### Goal
Copy the records below exactly, leaving out every picture.

# start of Supplied material

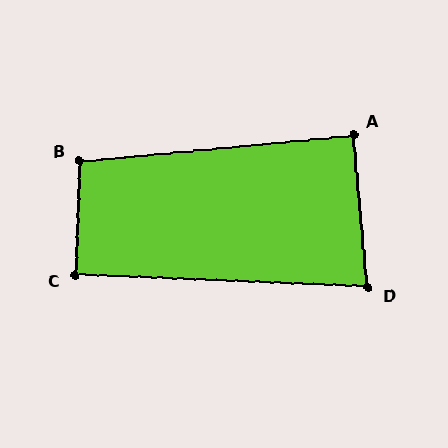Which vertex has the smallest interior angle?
D, at approximately 82 degrees.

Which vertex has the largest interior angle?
B, at approximately 98 degrees.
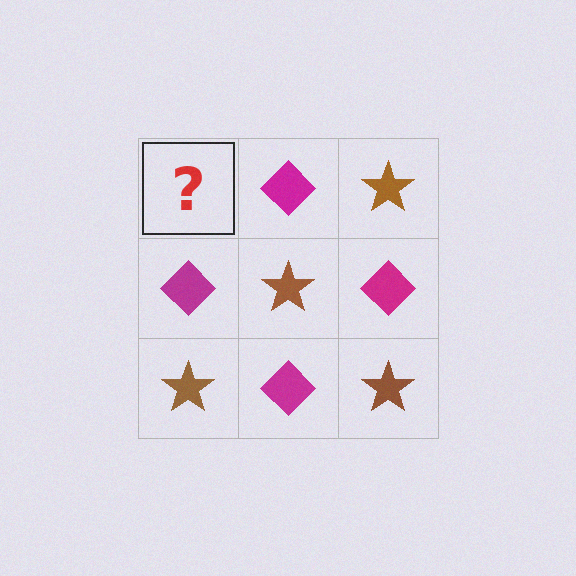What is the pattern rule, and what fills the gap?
The rule is that it alternates brown star and magenta diamond in a checkerboard pattern. The gap should be filled with a brown star.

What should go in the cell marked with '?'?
The missing cell should contain a brown star.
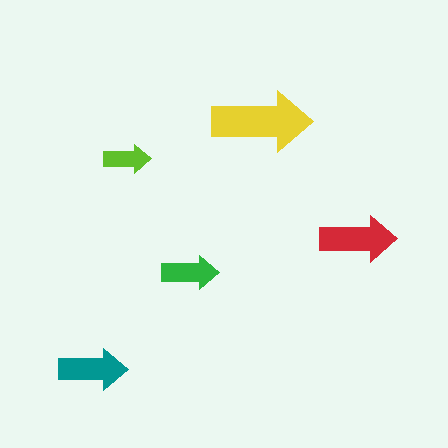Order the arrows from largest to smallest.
the yellow one, the red one, the teal one, the green one, the lime one.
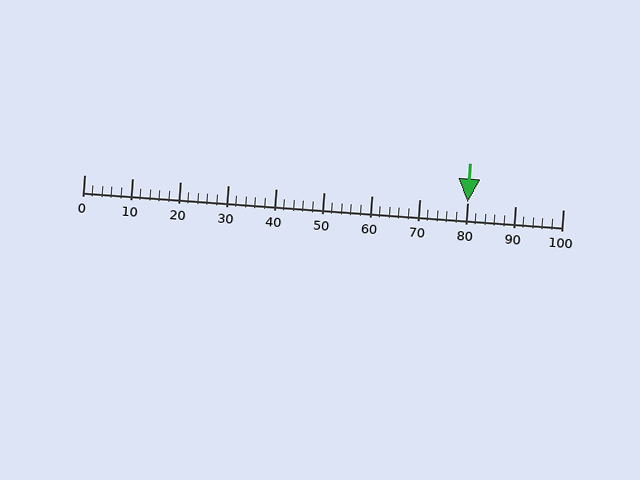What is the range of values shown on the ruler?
The ruler shows values from 0 to 100.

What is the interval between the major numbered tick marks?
The major tick marks are spaced 10 units apart.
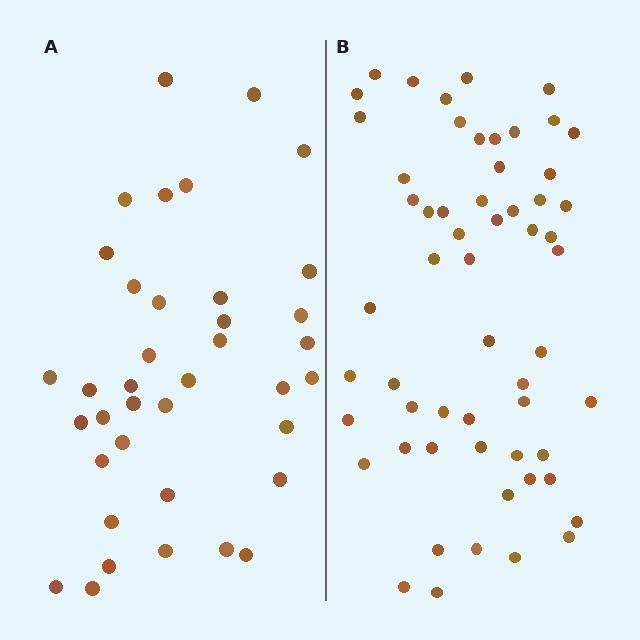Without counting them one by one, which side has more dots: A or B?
Region B (the right region) has more dots.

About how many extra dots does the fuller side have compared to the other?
Region B has approximately 20 more dots than region A.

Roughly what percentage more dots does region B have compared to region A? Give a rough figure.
About 55% more.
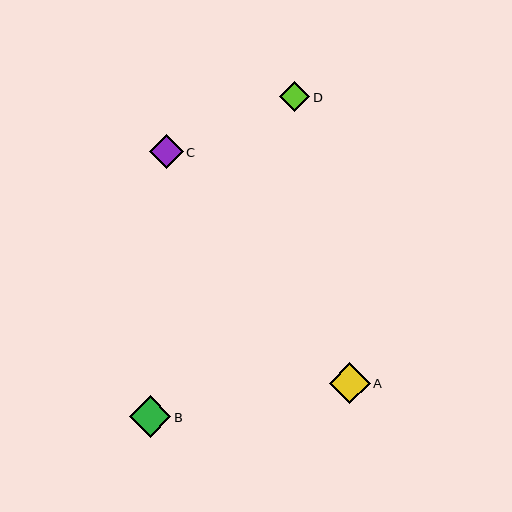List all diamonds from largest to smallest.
From largest to smallest: B, A, C, D.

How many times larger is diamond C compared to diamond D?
Diamond C is approximately 1.1 times the size of diamond D.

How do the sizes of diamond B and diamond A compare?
Diamond B and diamond A are approximately the same size.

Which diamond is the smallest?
Diamond D is the smallest with a size of approximately 30 pixels.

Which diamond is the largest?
Diamond B is the largest with a size of approximately 42 pixels.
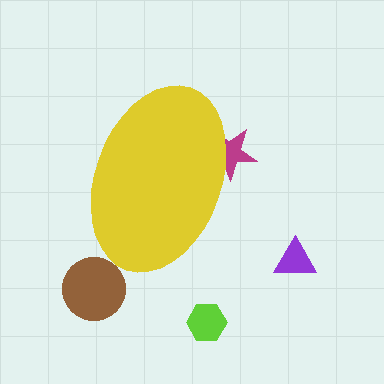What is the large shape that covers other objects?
A yellow ellipse.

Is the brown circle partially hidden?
No, the brown circle is fully visible.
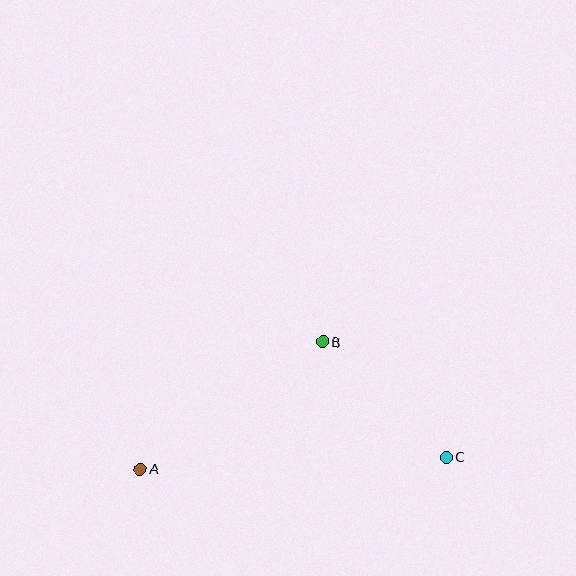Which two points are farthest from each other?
Points A and C are farthest from each other.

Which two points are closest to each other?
Points B and C are closest to each other.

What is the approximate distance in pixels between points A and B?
The distance between A and B is approximately 222 pixels.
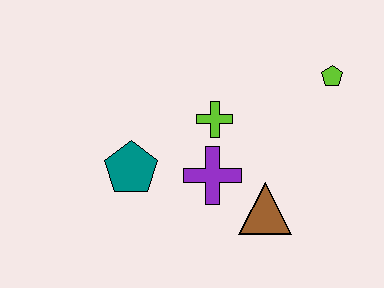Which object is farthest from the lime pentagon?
The teal pentagon is farthest from the lime pentagon.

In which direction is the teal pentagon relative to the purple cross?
The teal pentagon is to the left of the purple cross.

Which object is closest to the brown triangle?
The purple cross is closest to the brown triangle.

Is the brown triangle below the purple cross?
Yes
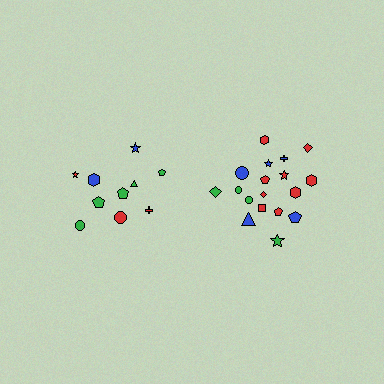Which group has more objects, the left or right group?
The right group.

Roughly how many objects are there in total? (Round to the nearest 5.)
Roughly 30 objects in total.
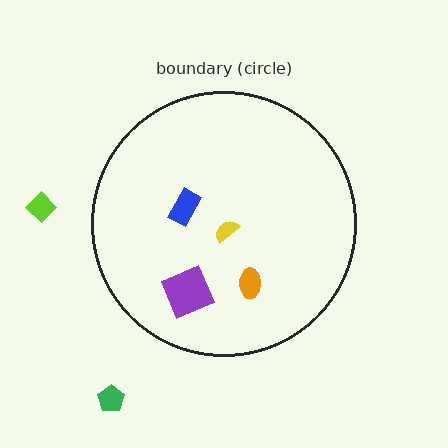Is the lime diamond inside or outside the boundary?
Outside.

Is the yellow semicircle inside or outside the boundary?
Inside.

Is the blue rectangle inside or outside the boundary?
Inside.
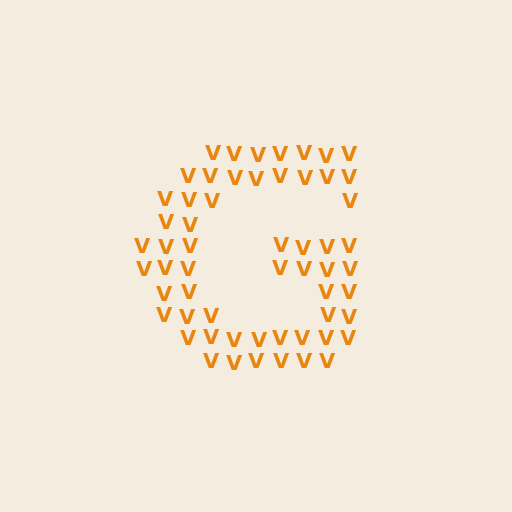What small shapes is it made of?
It is made of small letter V's.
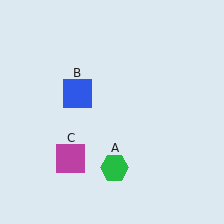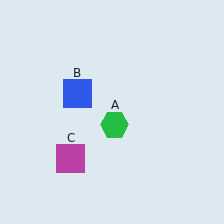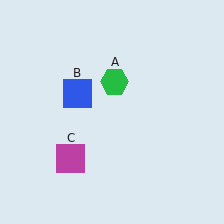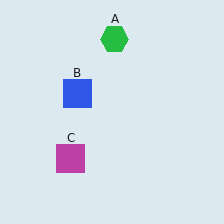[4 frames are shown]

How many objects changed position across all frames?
1 object changed position: green hexagon (object A).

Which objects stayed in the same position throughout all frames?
Blue square (object B) and magenta square (object C) remained stationary.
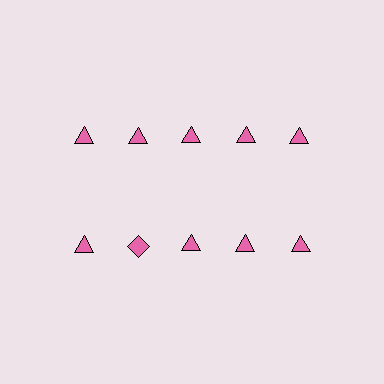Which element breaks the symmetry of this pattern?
The pink diamond in the second row, second from left column breaks the symmetry. All other shapes are pink triangles.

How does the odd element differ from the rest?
It has a different shape: diamond instead of triangle.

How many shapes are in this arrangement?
There are 10 shapes arranged in a grid pattern.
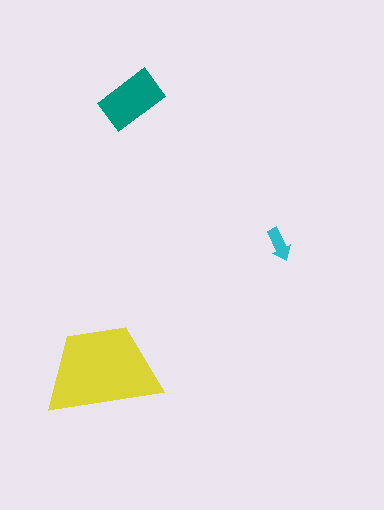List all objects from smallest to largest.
The cyan arrow, the teal rectangle, the yellow trapezoid.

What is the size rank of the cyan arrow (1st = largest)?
3rd.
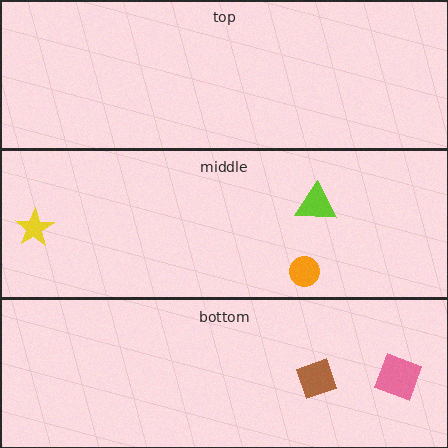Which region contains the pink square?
The bottom region.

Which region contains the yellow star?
The middle region.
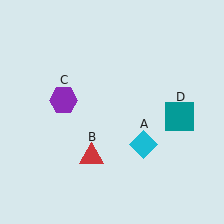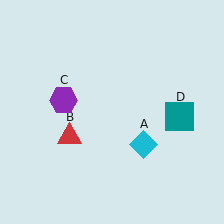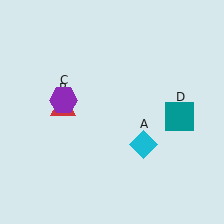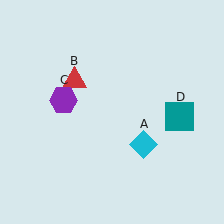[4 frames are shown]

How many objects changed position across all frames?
1 object changed position: red triangle (object B).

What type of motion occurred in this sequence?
The red triangle (object B) rotated clockwise around the center of the scene.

# end of Supplied material

### Solution for this exercise
Which vertex has the smallest interior angle?
D, at approximately 82 degrees.

Which vertex has the largest interior angle?
B, at approximately 98 degrees.
What is the pattern rule, and what fills the gap?
The rule is that it alternates brown star and magenta diamond in a checkerboard pattern. The gap should be filled with a brown star.

What should go in the cell marked with '?'?
The missing cell should contain a brown star.
Order the arrows from largest to smallest.
the yellow one, the red one, the teal one, the green one, the lime one.
What is the range of values shown on the ruler?
The ruler shows values from 0 to 100.

What is the interval between the major numbered tick marks?
The major tick marks are spaced 10 units apart.
Without counting them one by one, which side has more dots: A or B?
Region B (the right region) has more dots.

About how many extra dots does the fuller side have compared to the other?
Region B has approximately 20 more dots than region A.

Roughly what percentage more dots does region B have compared to region A? Give a rough figure.
About 55% more.
List all diamonds from largest to smallest.
From largest to smallest: B, A, C, D.

How many times larger is diamond C compared to diamond D?
Diamond C is approximately 1.1 times the size of diamond D.

How do the sizes of diamond B and diamond A compare?
Diamond B and diamond A are approximately the same size.

Which diamond is the smallest?
Diamond D is the smallest with a size of approximately 30 pixels.

Which diamond is the largest?
Diamond B is the largest with a size of approximately 42 pixels.
What is the large shape that covers other objects?
A yellow ellipse.

Is the brown circle partially hidden?
No, the brown circle is fully visible.
Which two points are farthest from each other?
Points A and C are farthest from each other.

Which two points are closest to each other?
Points B and C are closest to each other.

What is the approximate distance in pixels between points A and B?
The distance between A and B is approximately 222 pixels.
Which object is farthest from the lime pentagon?
The teal pentagon is farthest from the lime pentagon.

In which direction is the teal pentagon relative to the purple cross?
The teal pentagon is to the left of the purple cross.

Which object is closest to the brown triangle?
The purple cross is closest to the brown triangle.

Is the brown triangle below the purple cross?
Yes
Which group has more objects, the left or right group?
The right group.

Roughly how many objects are there in total? (Round to the nearest 5.)
Roughly 30 objects in total.
Is the lime diamond inside or outside the boundary?
Outside.

Is the yellow semicircle inside or outside the boundary?
Inside.

Is the blue rectangle inside or outside the boundary?
Inside.
What small shapes is it made of?
It is made of small letter V's.
[4 frames are shown]

How many objects changed position across all frames?
1 object changed position: green hexagon (object A).

Which objects stayed in the same position throughout all frames?
Blue square (object B) and magenta square (object C) remained stationary.
Which element breaks the symmetry of this pattern?
The pink diamond in the second row, second from left column breaks the symmetry. All other shapes are pink triangles.

How does the odd element differ from the rest?
It has a different shape: diamond instead of triangle.

How many shapes are in this arrangement?
There are 10 shapes arranged in a grid pattern.
List all objects from smallest to largest.
The cyan arrow, the teal rectangle, the yellow trapezoid.

What is the size rank of the cyan arrow (1st = largest)?
3rd.
Which region contains the pink square?
The bottom region.

Which region contains the yellow star?
The middle region.
[4 frames are shown]

How many objects changed position across all frames?
1 object changed position: red triangle (object B).

What type of motion occurred in this sequence?
The red triangle (object B) rotated clockwise around the center of the scene.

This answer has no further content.